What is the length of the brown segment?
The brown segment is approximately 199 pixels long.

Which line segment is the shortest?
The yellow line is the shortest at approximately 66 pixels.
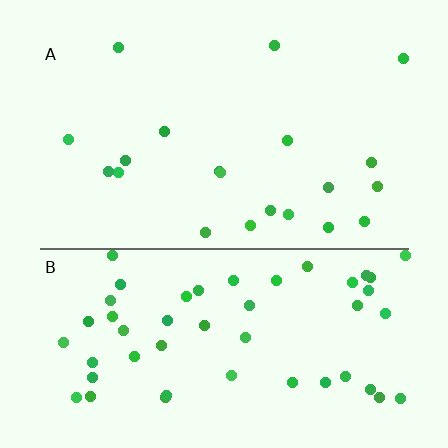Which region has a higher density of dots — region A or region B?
B (the bottom).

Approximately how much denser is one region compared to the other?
Approximately 2.5× — region B over region A.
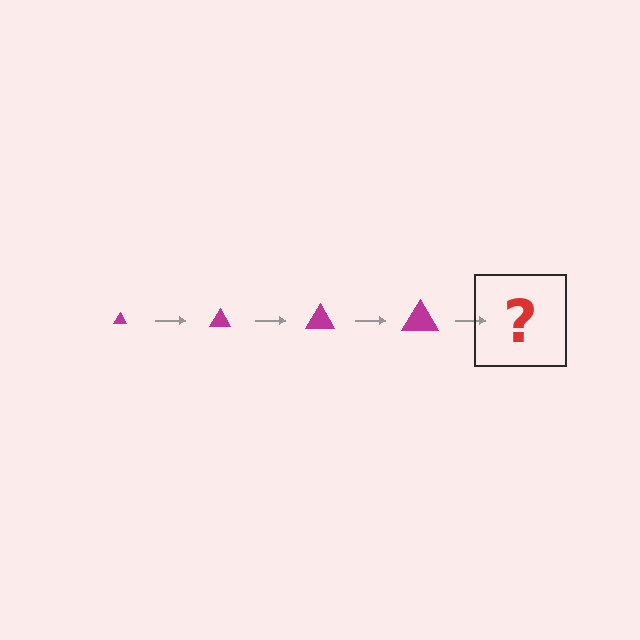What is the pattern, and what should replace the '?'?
The pattern is that the triangle gets progressively larger each step. The '?' should be a magenta triangle, larger than the previous one.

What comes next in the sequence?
The next element should be a magenta triangle, larger than the previous one.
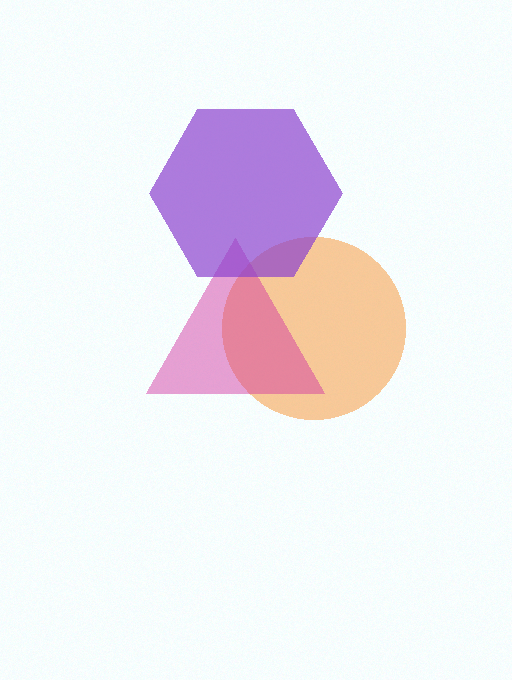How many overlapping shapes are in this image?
There are 3 overlapping shapes in the image.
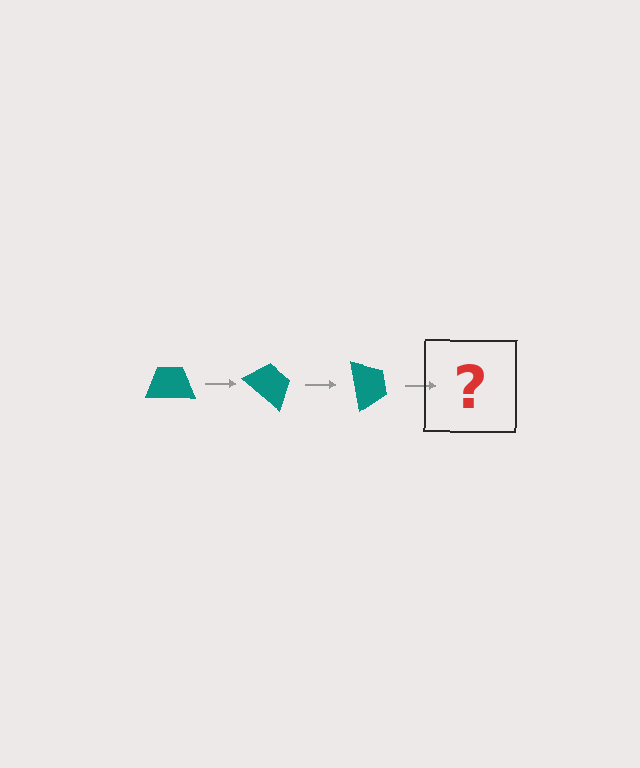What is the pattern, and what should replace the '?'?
The pattern is that the trapezoid rotates 40 degrees clockwise each step. The '?' should be a teal trapezoid rotated 120 degrees clockwise.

+ + +

→ **DIRECTION**
An exact transcription of all the entries is required, without the pictures.

→ **PROBLEM SOLUTION**
What is the length of the brown segment?
The brown segment is approximately 199 pixels long.

Which line segment is the shortest?
The yellow line is the shortest at approximately 66 pixels.
Which region has a higher density of dots — region A or region B?
B (the bottom).

Approximately how much denser is one region compared to the other?
Approximately 2.5× — region B over region A.
What is the pattern, and what should replace the '?'?
The pattern is that the triangle gets progressively larger each step. The '?' should be a magenta triangle, larger than the previous one.

What comes next in the sequence?
The next element should be a magenta triangle, larger than the previous one.
How many overlapping shapes are in this image?
There are 3 overlapping shapes in the image.
What is the pattern, and what should replace the '?'?
The pattern is that the trapezoid rotates 40 degrees clockwise each step. The '?' should be a teal trapezoid rotated 120 degrees clockwise.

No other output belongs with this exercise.